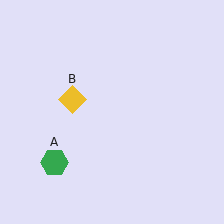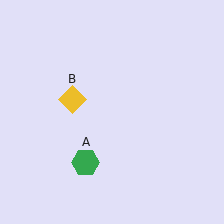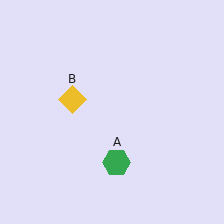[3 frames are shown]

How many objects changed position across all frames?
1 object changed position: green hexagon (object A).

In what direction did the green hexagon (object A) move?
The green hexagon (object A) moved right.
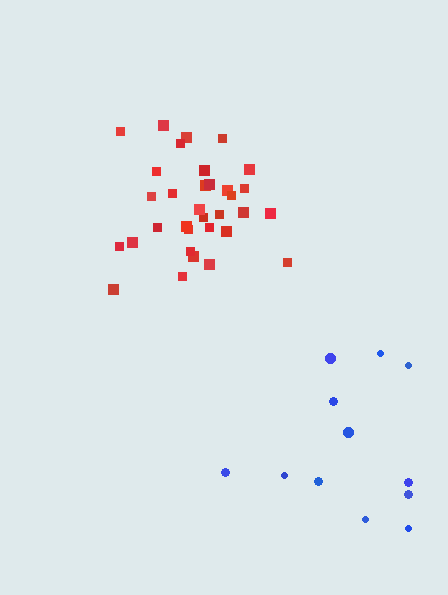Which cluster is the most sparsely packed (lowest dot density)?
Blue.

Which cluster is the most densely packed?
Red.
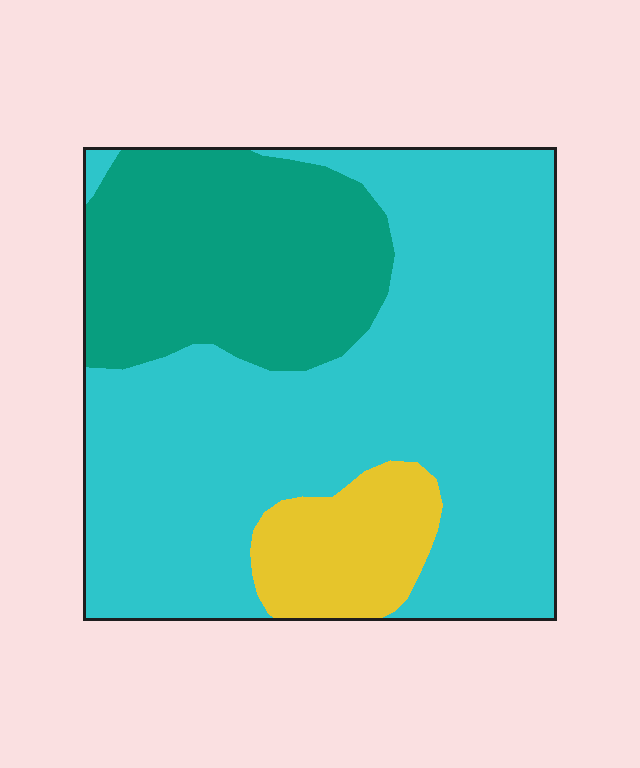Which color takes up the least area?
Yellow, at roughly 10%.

****************

#### Exercise description
Quote everything in the listing above exactly; pictures are the only thing to omit.

#### Completed task
[3 frames are shown]

How many objects changed position across all frames?
1 object changed position: green hexagon (object A).

In what direction did the green hexagon (object A) move?
The green hexagon (object A) moved right.
Which cluster is the most sparsely packed (lowest dot density)?
Blue.

Which cluster is the most densely packed?
Red.
Which color takes up the least area?
Yellow, at roughly 10%.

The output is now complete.